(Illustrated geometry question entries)
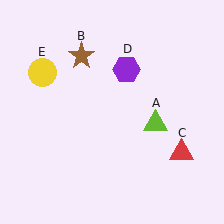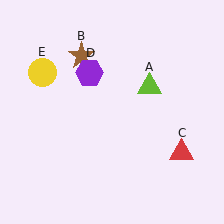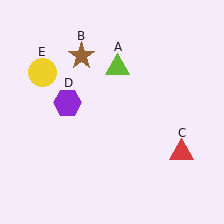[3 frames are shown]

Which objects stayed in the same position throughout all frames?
Brown star (object B) and red triangle (object C) and yellow circle (object E) remained stationary.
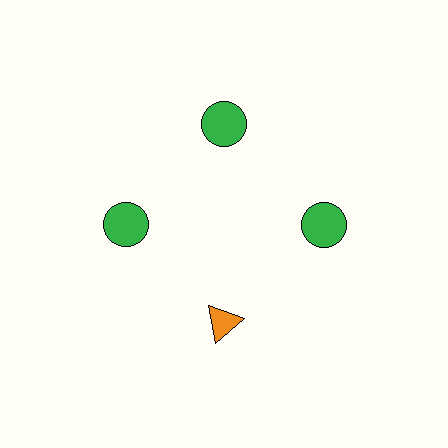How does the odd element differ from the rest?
It differs in both color (orange instead of green) and shape (triangle instead of circle).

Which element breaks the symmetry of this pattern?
The orange triangle at roughly the 6 o'clock position breaks the symmetry. All other shapes are green circles.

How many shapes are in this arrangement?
There are 4 shapes arranged in a ring pattern.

## THE EXERCISE:
With pictures left out, repeat exactly the lines from the line bearing "Which objects stayed" through the final line of the records above.

## COMPLETE RESPONSE:
Which objects stayed in the same position throughout all frames?
Brown star (object B) and red triangle (object C) and yellow circle (object E) remained stationary.
How does the odd element differ from the rest?
It differs in both color (orange instead of green) and shape (triangle instead of circle).

Which element breaks the symmetry of this pattern?
The orange triangle at roughly the 6 o'clock position breaks the symmetry. All other shapes are green circles.

How many shapes are in this arrangement?
There are 4 shapes arranged in a ring pattern.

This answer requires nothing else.